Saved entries

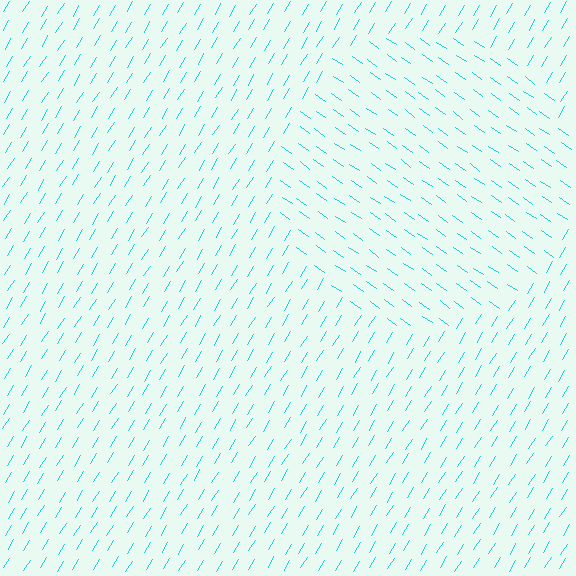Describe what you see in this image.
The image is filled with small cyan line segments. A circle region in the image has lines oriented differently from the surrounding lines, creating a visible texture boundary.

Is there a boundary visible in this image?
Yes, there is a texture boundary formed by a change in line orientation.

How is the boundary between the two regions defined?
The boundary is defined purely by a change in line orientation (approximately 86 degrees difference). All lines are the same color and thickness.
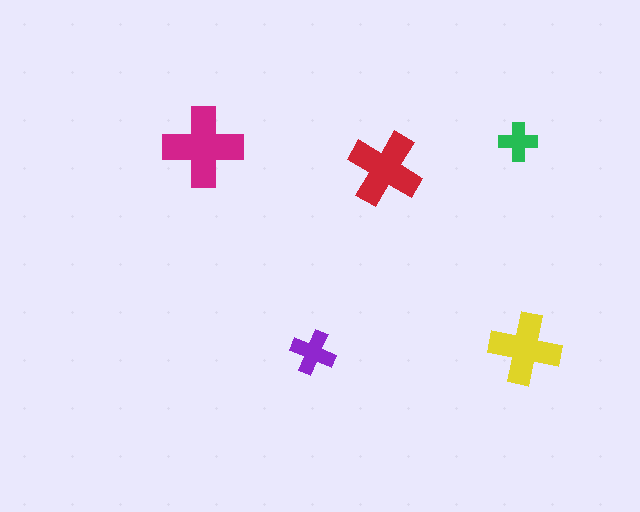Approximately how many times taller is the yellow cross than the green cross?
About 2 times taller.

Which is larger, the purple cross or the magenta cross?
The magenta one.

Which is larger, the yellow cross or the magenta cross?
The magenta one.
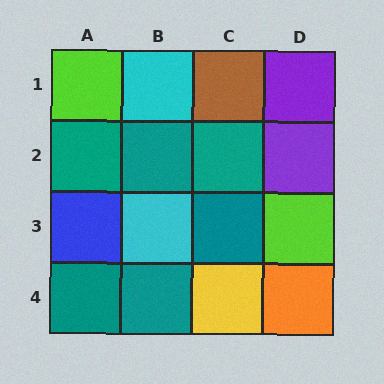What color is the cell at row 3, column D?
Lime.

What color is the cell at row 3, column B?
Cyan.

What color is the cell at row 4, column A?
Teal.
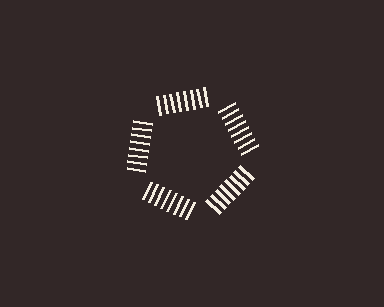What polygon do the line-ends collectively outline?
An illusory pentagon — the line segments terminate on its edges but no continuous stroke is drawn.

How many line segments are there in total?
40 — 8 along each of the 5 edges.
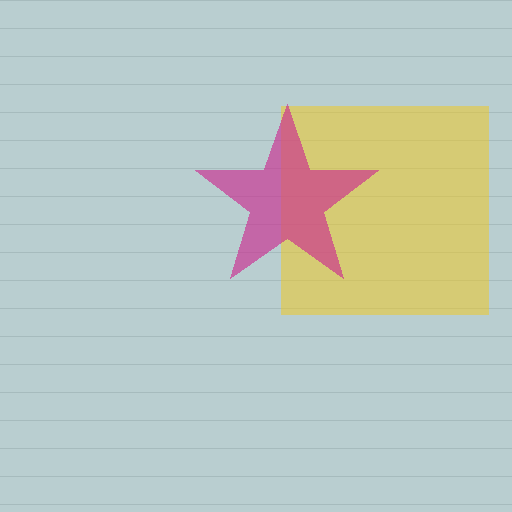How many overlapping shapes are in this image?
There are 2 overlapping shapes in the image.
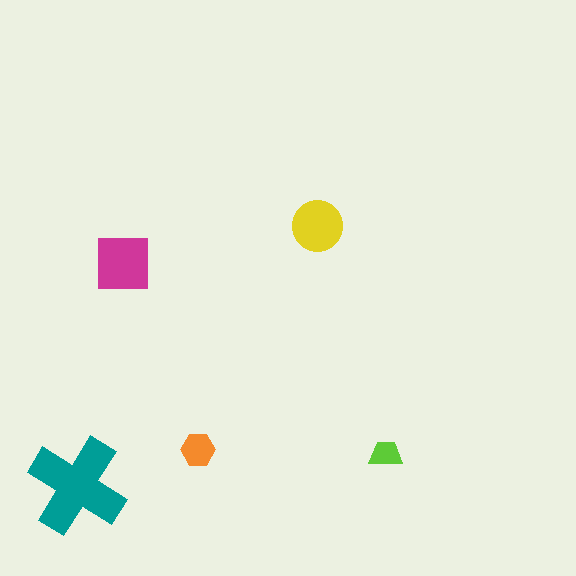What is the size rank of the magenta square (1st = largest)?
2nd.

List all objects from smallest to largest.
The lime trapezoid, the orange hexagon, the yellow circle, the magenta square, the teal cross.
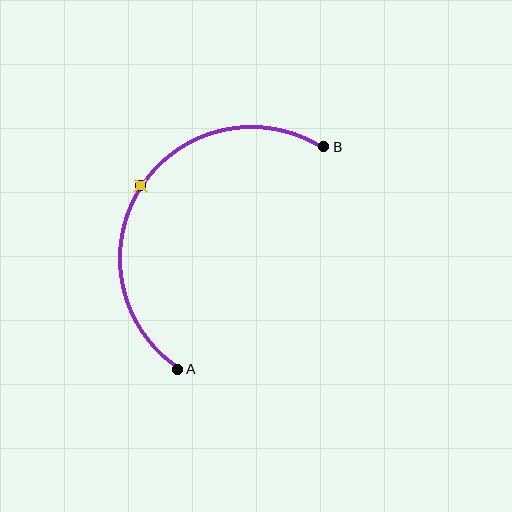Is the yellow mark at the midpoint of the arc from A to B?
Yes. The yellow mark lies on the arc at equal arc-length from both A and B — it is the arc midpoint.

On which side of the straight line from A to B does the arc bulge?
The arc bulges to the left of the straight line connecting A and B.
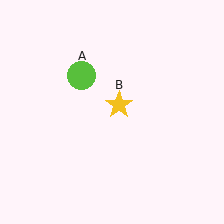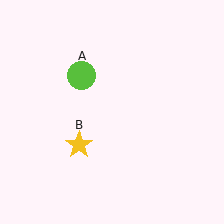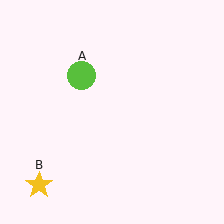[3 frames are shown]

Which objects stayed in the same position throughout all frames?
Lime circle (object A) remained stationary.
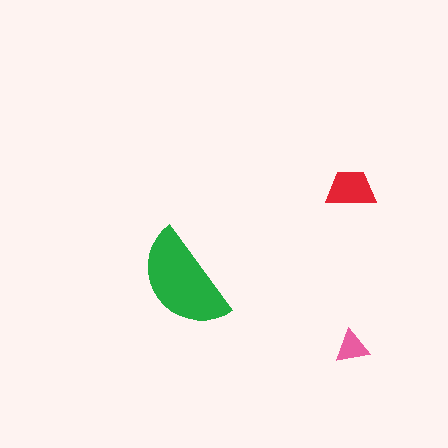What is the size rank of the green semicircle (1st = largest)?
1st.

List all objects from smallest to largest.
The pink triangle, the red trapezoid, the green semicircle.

Requirement:
Copy the entries above faithfully and omit every image.

Written answer:
Describe what you see in this image.
The image is filled with small cyan line segments. A circle region in the image has lines oriented differently from the surrounding lines, creating a visible texture boundary.

Is there a boundary visible in this image?
Yes, there is a texture boundary formed by a change in line orientation.

How is the boundary between the two regions defined?
The boundary is defined purely by a change in line orientation (approximately 86 degrees difference). All lines are the same color and thickness.
Approximately how many times taller is the yellow cross than the green cross?
About 2 times taller.

Which is larger, the purple cross or the magenta cross?
The magenta one.

Which is larger, the yellow cross or the magenta cross?
The magenta one.
What color is the cell at row 3, column D?
Lime.

What color is the cell at row 3, column B?
Cyan.

What color is the cell at row 4, column A?
Teal.
What polygon do the line-ends collectively outline?
An illusory pentagon — the line segments terminate on its edges but no continuous stroke is drawn.

How many line segments are there in total?
40 — 8 along each of the 5 edges.
How many overlapping shapes are in this image?
There are 2 overlapping shapes in the image.
What is the size rank of the magenta square (1st = largest)?
2nd.

List all objects from smallest to largest.
The lime trapezoid, the orange hexagon, the yellow circle, the magenta square, the teal cross.
Is the yellow mark at the midpoint of the arc from A to B?
Yes. The yellow mark lies on the arc at equal arc-length from both A and B — it is the arc midpoint.

On which side of the straight line from A to B does the arc bulge?
The arc bulges to the left of the straight line connecting A and B.
[3 frames are shown]

Which objects stayed in the same position throughout all frames?
Lime circle (object A) remained stationary.
What is the size rank of the green semicircle (1st = largest)?
1st.

List all objects from smallest to largest.
The pink triangle, the red trapezoid, the green semicircle.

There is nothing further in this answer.